**Job**
Write out the entries below once more, exactly, with the pictures left out.

**Records provided**
* * * *

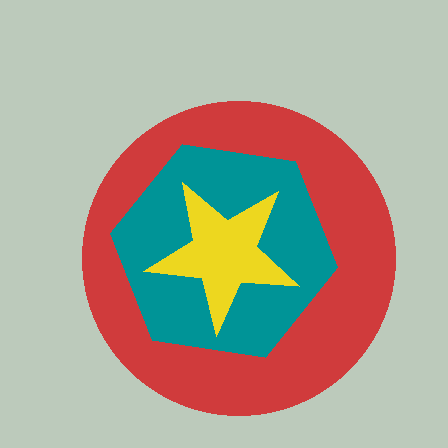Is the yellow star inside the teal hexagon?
Yes.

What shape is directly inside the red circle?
The teal hexagon.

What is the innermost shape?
The yellow star.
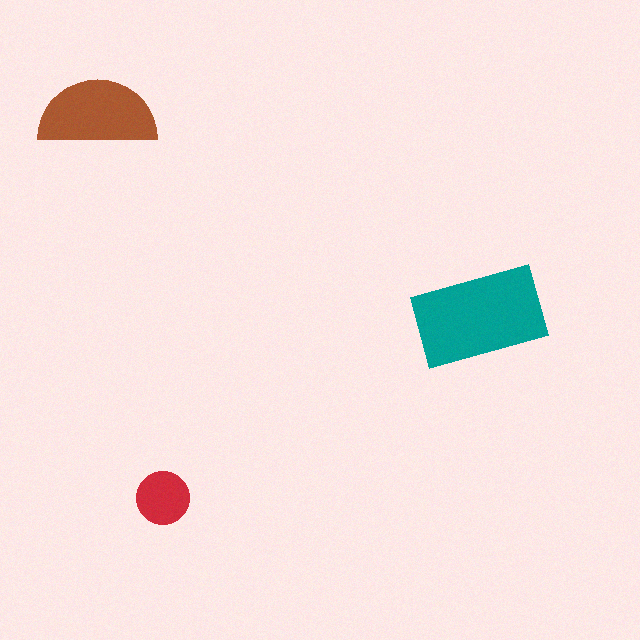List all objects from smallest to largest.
The red circle, the brown semicircle, the teal rectangle.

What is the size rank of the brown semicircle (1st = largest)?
2nd.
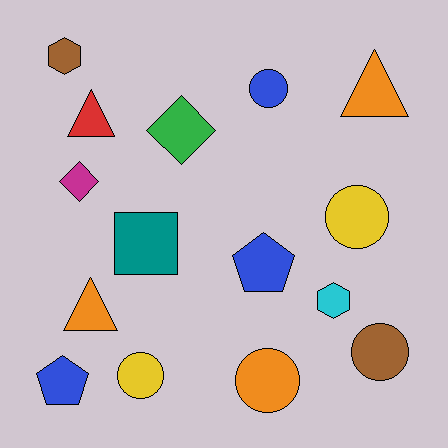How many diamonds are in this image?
There are 2 diamonds.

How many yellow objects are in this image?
There are 2 yellow objects.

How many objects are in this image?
There are 15 objects.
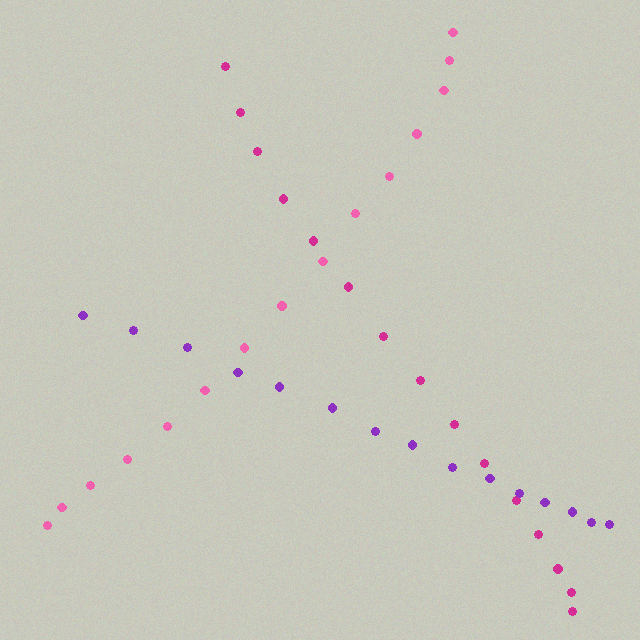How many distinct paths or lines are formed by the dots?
There are 3 distinct paths.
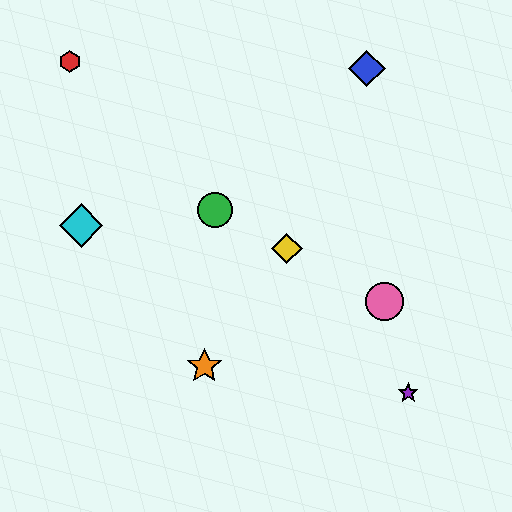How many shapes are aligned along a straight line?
3 shapes (the green circle, the yellow diamond, the pink circle) are aligned along a straight line.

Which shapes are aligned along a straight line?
The green circle, the yellow diamond, the pink circle are aligned along a straight line.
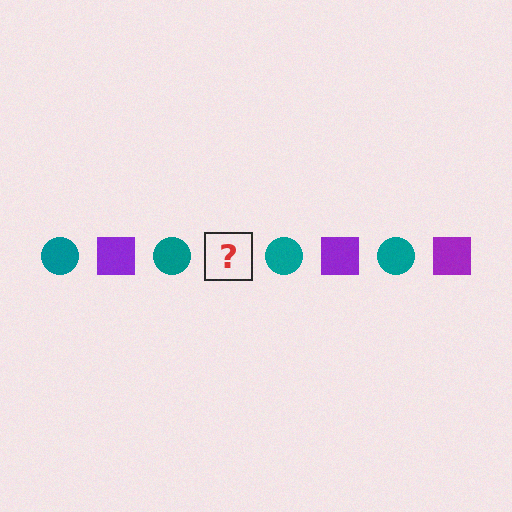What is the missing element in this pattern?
The missing element is a purple square.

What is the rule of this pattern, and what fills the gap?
The rule is that the pattern alternates between teal circle and purple square. The gap should be filled with a purple square.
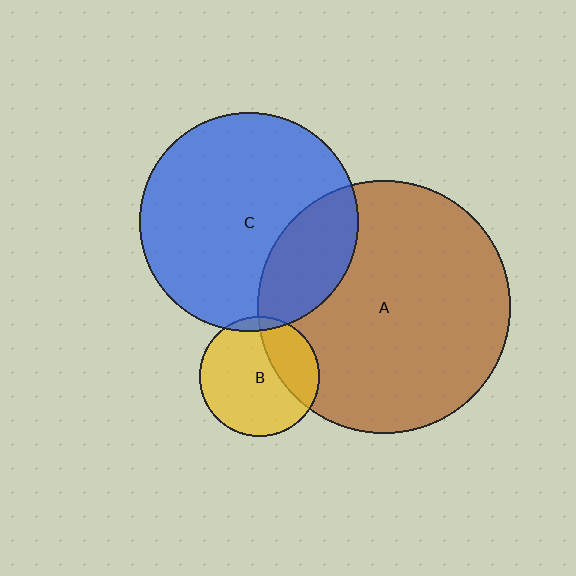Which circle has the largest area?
Circle A (brown).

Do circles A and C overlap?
Yes.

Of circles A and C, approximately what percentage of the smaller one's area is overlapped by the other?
Approximately 25%.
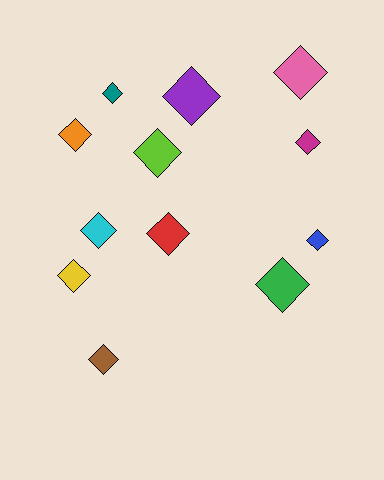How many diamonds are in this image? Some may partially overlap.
There are 12 diamonds.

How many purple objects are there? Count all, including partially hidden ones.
There is 1 purple object.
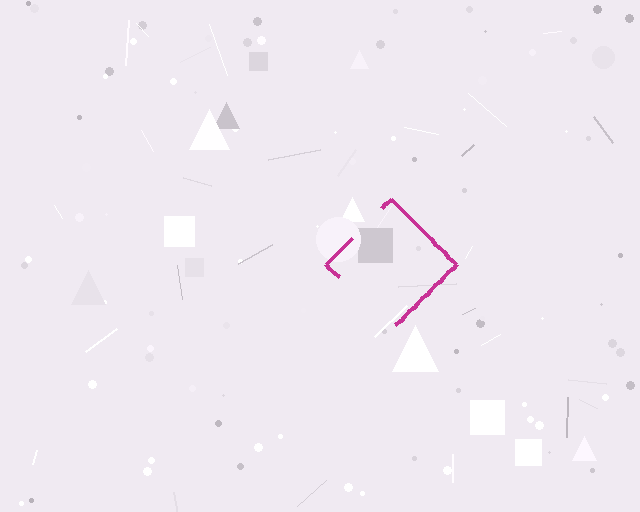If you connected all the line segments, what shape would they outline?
They would outline a diamond.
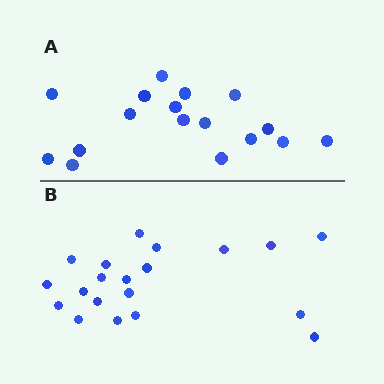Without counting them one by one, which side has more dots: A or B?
Region B (the bottom region) has more dots.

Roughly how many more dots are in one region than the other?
Region B has just a few more — roughly 2 or 3 more dots than region A.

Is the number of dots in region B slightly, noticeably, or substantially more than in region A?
Region B has only slightly more — the two regions are fairly close. The ratio is roughly 1.2 to 1.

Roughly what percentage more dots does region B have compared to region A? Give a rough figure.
About 20% more.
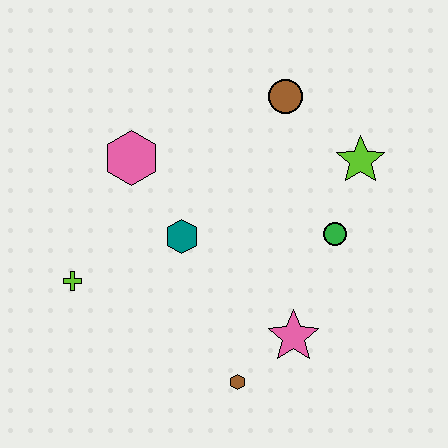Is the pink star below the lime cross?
Yes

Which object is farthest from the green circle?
The lime cross is farthest from the green circle.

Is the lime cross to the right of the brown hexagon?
No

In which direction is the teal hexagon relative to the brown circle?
The teal hexagon is below the brown circle.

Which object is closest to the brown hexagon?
The pink star is closest to the brown hexagon.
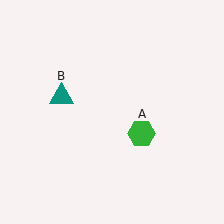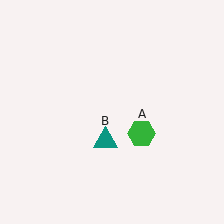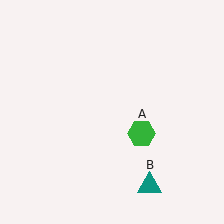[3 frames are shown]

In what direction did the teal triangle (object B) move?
The teal triangle (object B) moved down and to the right.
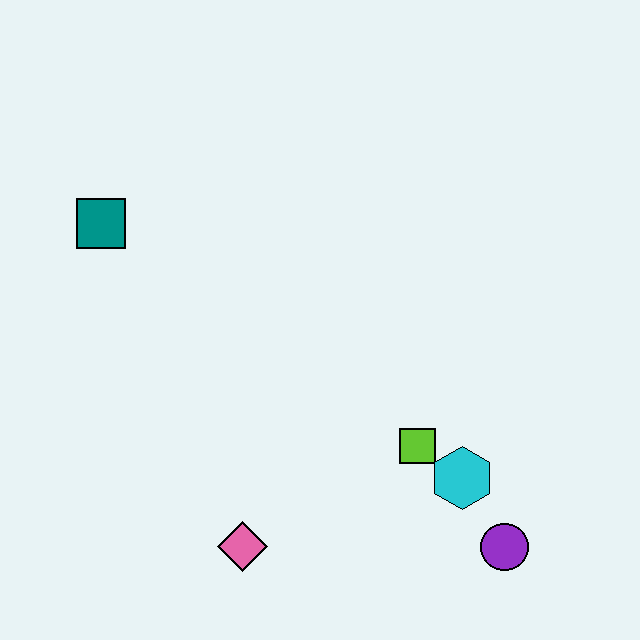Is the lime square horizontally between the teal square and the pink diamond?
No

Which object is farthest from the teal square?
The purple circle is farthest from the teal square.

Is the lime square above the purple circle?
Yes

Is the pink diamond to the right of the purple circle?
No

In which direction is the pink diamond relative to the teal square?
The pink diamond is below the teal square.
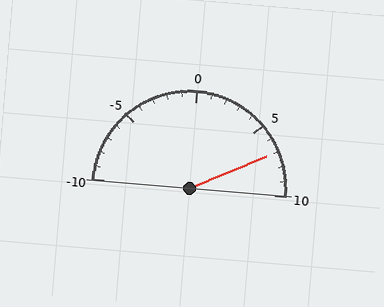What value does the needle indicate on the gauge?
The needle indicates approximately 7.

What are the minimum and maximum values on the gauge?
The gauge ranges from -10 to 10.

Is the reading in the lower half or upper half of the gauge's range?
The reading is in the upper half of the range (-10 to 10).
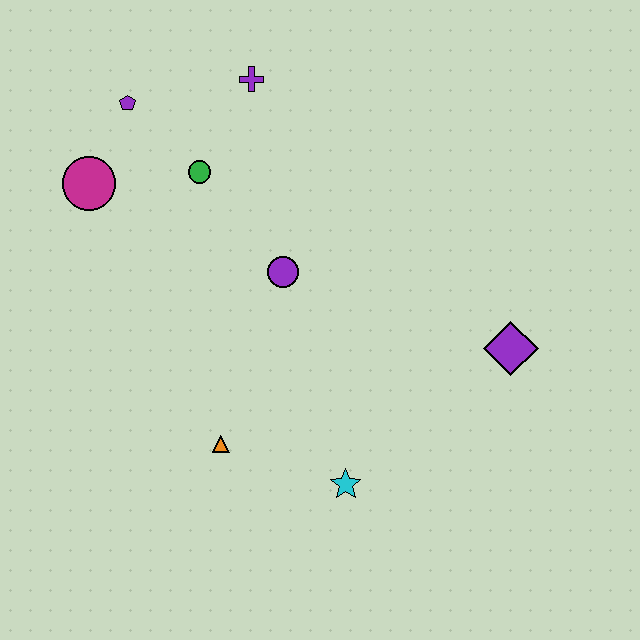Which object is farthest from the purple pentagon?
The purple diamond is farthest from the purple pentagon.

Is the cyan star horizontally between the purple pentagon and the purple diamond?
Yes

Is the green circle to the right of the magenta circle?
Yes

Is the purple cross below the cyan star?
No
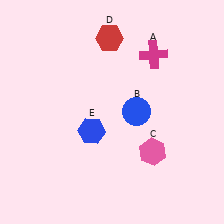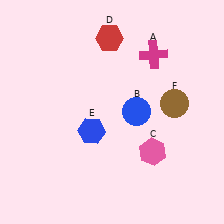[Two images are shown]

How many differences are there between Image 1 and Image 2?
There is 1 difference between the two images.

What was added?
A brown circle (F) was added in Image 2.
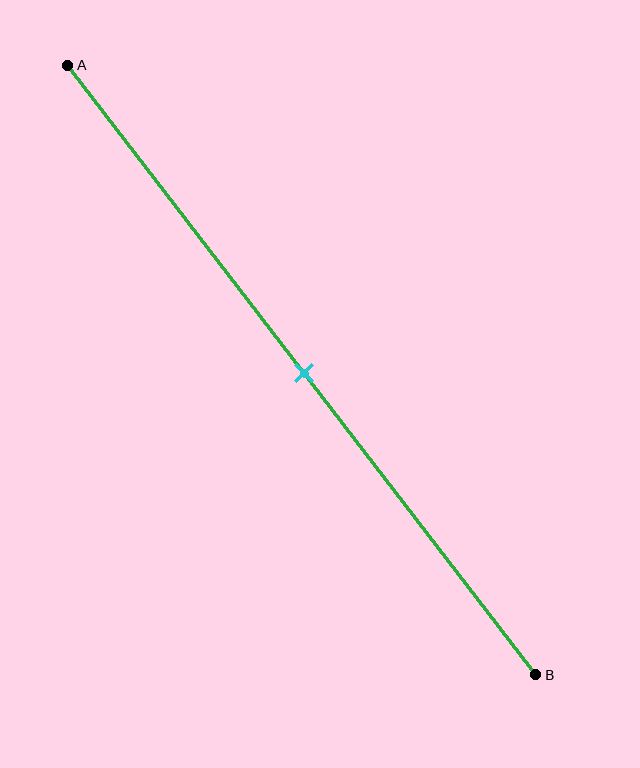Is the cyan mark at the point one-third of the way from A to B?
No, the mark is at about 50% from A, not at the 33% one-third point.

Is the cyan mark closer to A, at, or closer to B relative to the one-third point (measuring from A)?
The cyan mark is closer to point B than the one-third point of segment AB.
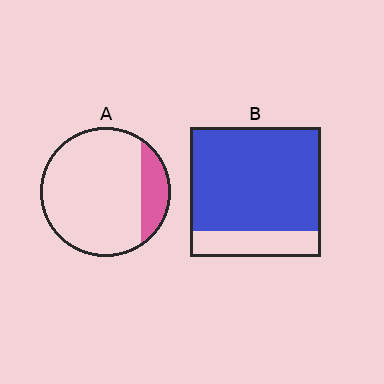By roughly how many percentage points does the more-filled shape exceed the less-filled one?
By roughly 65 percentage points (B over A).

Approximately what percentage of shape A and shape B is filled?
A is approximately 15% and B is approximately 80%.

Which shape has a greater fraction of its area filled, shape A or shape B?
Shape B.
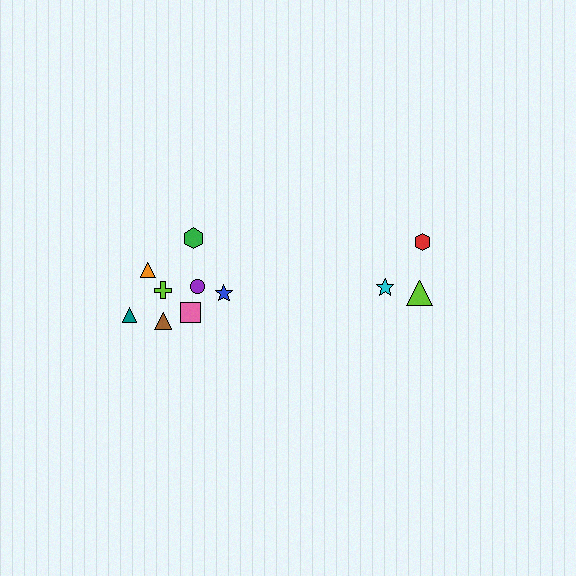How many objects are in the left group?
There are 8 objects.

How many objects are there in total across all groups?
There are 11 objects.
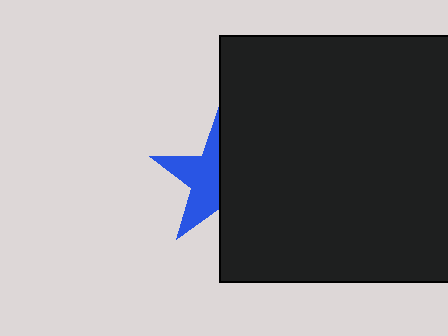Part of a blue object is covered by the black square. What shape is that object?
It is a star.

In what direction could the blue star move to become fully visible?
The blue star could move left. That would shift it out from behind the black square entirely.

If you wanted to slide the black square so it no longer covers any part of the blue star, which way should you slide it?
Slide it right — that is the most direct way to separate the two shapes.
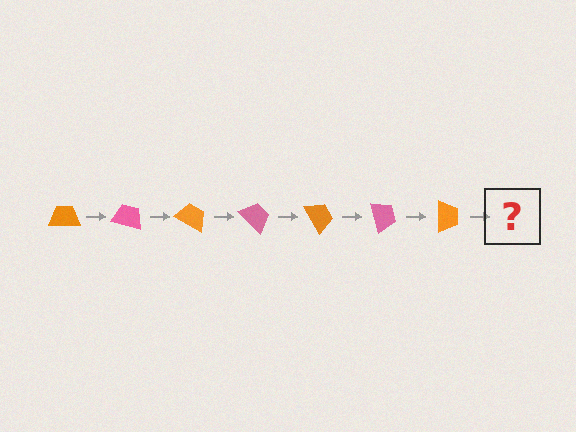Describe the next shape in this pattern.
It should be a pink trapezoid, rotated 105 degrees clockwise from the start.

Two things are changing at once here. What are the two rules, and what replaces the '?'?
The two rules are that it rotates 15 degrees clockwise each step and the color cycles through orange and pink. The '?' should be a pink trapezoid, rotated 105 degrees clockwise from the start.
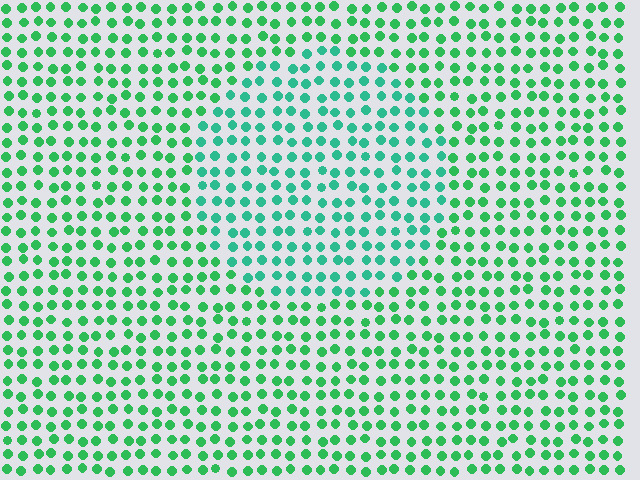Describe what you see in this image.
The image is filled with small green elements in a uniform arrangement. A circle-shaped region is visible where the elements are tinted to a slightly different hue, forming a subtle color boundary.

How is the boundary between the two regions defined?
The boundary is defined purely by a slight shift in hue (about 24 degrees). Spacing, size, and orientation are identical on both sides.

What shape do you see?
I see a circle.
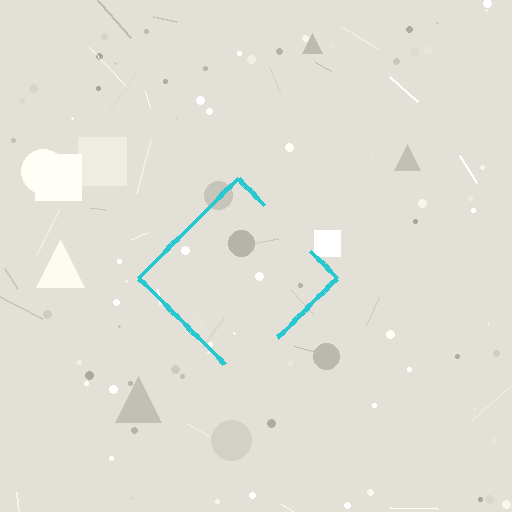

* * * *

**Answer to the task**
Is the yellow star inside the teal hexagon?
Yes.

What shape is directly inside the red circle?
The teal hexagon.

What is the innermost shape?
The yellow star.
List all objects from smallest to largest.
The red circle, the brown semicircle, the teal rectangle.

What is the size rank of the brown semicircle (1st = largest)?
2nd.
How many diamonds are in this image?
There are 2 diamonds.

How many yellow objects are in this image?
There are 2 yellow objects.

How many objects are in this image?
There are 15 objects.
How many distinct paths or lines are formed by the dots?
There are 3 distinct paths.
How many shapes are aligned along a straight line?
3 shapes (the green circle, the yellow diamond, the pink circle) are aligned along a straight line.

Which shapes are aligned along a straight line?
The green circle, the yellow diamond, the pink circle are aligned along a straight line.
What is the missing element in this pattern?
The missing element is a purple square.

What is the rule of this pattern, and what fills the gap?
The rule is that the pattern alternates between teal circle and purple square. The gap should be filled with a purple square.
Which circle has the largest area?
Circle A (brown).

Do circles A and C overlap?
Yes.

Of circles A and C, approximately what percentage of the smaller one's area is overlapped by the other?
Approximately 25%.
How many diamonds are in this image? Some may partially overlap.
There are 12 diamonds.

How many purple objects are there? Count all, including partially hidden ones.
There is 1 purple object.
If you connected all the line segments, what shape would they outline?
They would outline a diamond.
Without counting them one by one, which side has more dots: A or B?
Region B (the bottom region) has more dots.

Roughly how many more dots are in one region than the other?
Region B has just a few more — roughly 2 or 3 more dots than region A.

Is the number of dots in region B slightly, noticeably, or substantially more than in region A?
Region B has only slightly more — the two regions are fairly close. The ratio is roughly 1.2 to 1.

Roughly what percentage more dots does region B have compared to region A? Give a rough figure.
About 20% more.
Is the pink star below the lime cross?
Yes

Which object is farthest from the green circle?
The lime cross is farthest from the green circle.

Is the lime cross to the right of the brown hexagon?
No

In which direction is the teal hexagon relative to the brown circle?
The teal hexagon is below the brown circle.

Which object is closest to the brown hexagon?
The pink star is closest to the brown hexagon.
[3 frames are shown]

In what direction did the teal triangle (object B) move?
The teal triangle (object B) moved down and to the right.
Is the lime square horizontally between the teal square and the pink diamond?
No

Which object is farthest from the teal square?
The purple circle is farthest from the teal square.

Is the lime square above the purple circle?
Yes

Is the pink diamond to the right of the purple circle?
No

In which direction is the pink diamond relative to the teal square?
The pink diamond is below the teal square.
What value does the needle indicate on the gauge?
The needle indicates approximately 7.

What are the minimum and maximum values on the gauge?
The gauge ranges from -10 to 10.

Is the reading in the lower half or upper half of the gauge's range?
The reading is in the upper half of the range (-10 to 10).
Which object is farthest from the purple pentagon?
The purple diamond is farthest from the purple pentagon.

Is the cyan star horizontally between the purple pentagon and the purple diamond?
Yes

Is the green circle to the right of the magenta circle?
Yes

Is the purple cross below the cyan star?
No
[Two images are shown]

How many differences are there between Image 1 and Image 2?
There is 1 difference between the two images.

What was added?
A brown circle (F) was added in Image 2.
Is the cyan mark at the point one-third of the way from A to B?
No, the mark is at about 50% from A, not at the 33% one-third point.

Is the cyan mark closer to A, at, or closer to B relative to the one-third point (measuring from A)?
The cyan mark is closer to point B than the one-third point of segment AB.
By roughly how many percentage points does the more-filled shape exceed the less-filled one?
By roughly 65 percentage points (B over A).

Approximately what percentage of shape A and shape B is filled?
A is approximately 15% and B is approximately 80%.

Which shape has a greater fraction of its area filled, shape A or shape B?
Shape B.
How many objects are in the left group?
There are 8 objects.

How many objects are there in total across all groups?
There are 11 objects.
Part of a blue object is covered by the black square. What shape is that object?
It is a star.

In what direction could the blue star move to become fully visible?
The blue star could move left. That would shift it out from behind the black square entirely.

If you wanted to slide the black square so it no longer covers any part of the blue star, which way should you slide it?
Slide it right — that is the most direct way to separate the two shapes.
Describe the next shape in this pattern.
It should be a pink trapezoid, rotated 105 degrees clockwise from the start.

Two things are changing at once here. What are the two rules, and what replaces the '?'?
The two rules are that it rotates 15 degrees clockwise each step and the color cycles through orange and pink. The '?' should be a pink trapezoid, rotated 105 degrees clockwise from the start.
Describe what you see in this image.
The image is filled with small green elements in a uniform arrangement. A circle-shaped region is visible where the elements are tinted to a slightly different hue, forming a subtle color boundary.

How is the boundary between the two regions defined?
The boundary is defined purely by a slight shift in hue (about 24 degrees). Spacing, size, and orientation are identical on both sides.

What shape do you see?
I see a circle.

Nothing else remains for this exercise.